■ **CHALLENGE**
Starting with the line that holds "Which object is closest to the yellow star?", repeat each line through the last one below, exactly. Pictures stay out.

— BEGIN SOURCE MATERIAL —

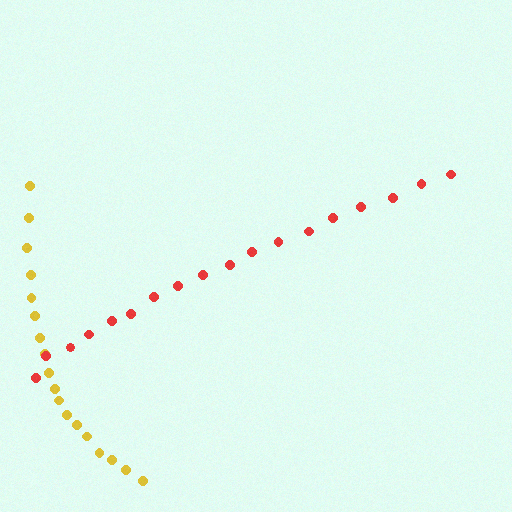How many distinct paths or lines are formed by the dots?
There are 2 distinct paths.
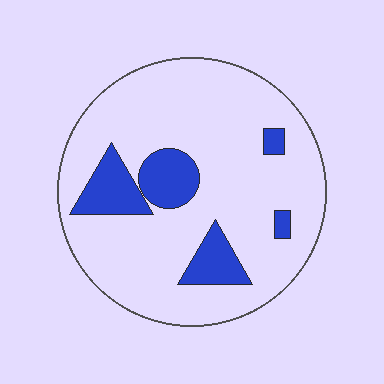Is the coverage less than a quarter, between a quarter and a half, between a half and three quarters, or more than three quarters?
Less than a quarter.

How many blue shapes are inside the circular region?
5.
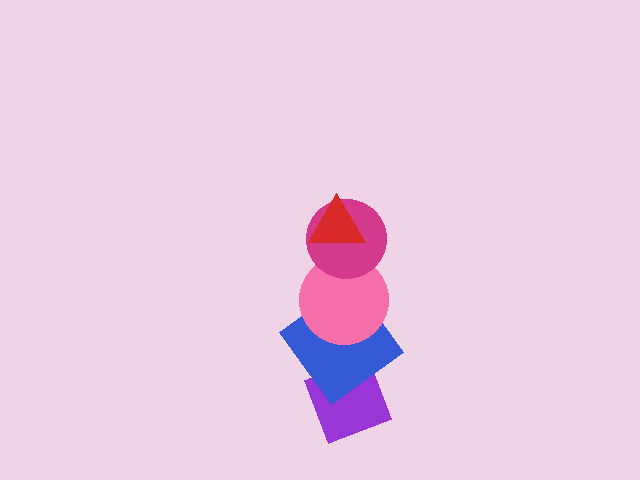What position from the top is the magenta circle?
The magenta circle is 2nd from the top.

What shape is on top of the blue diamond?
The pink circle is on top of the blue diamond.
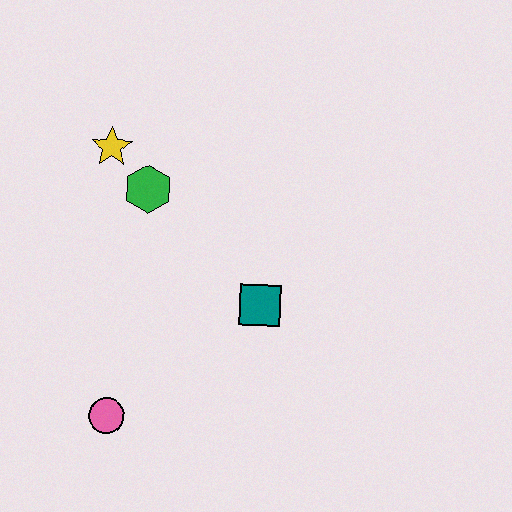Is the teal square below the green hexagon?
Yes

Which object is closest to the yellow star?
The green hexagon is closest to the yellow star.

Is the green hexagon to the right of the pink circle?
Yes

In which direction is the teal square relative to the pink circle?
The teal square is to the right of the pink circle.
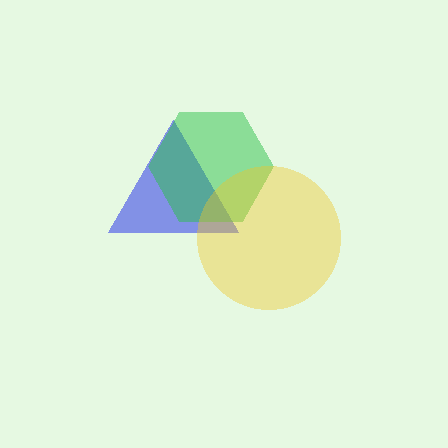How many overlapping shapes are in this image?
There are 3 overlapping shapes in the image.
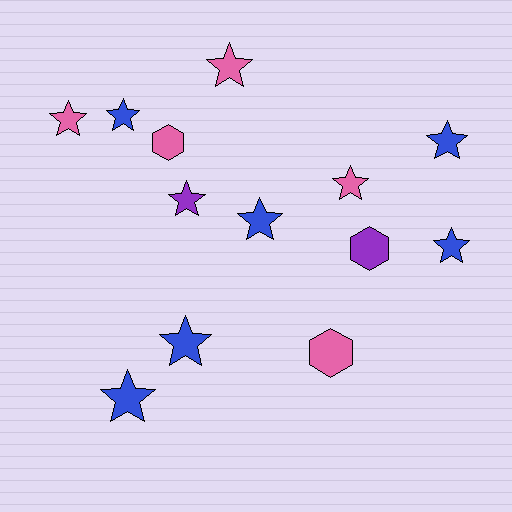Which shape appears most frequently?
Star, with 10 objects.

— END SOURCE MATERIAL —

■ **SOLUTION TO THIS PROBLEM**
Which object is closest to the yellow star?
The green hexagon is closest to the yellow star.

Is the green hexagon to the right of the pink circle?
Yes

In which direction is the teal square relative to the pink circle?
The teal square is to the right of the pink circle.
How many overlapping shapes are in this image?
There are 3 overlapping shapes in the image.
Which shape appears most frequently?
Star, with 10 objects.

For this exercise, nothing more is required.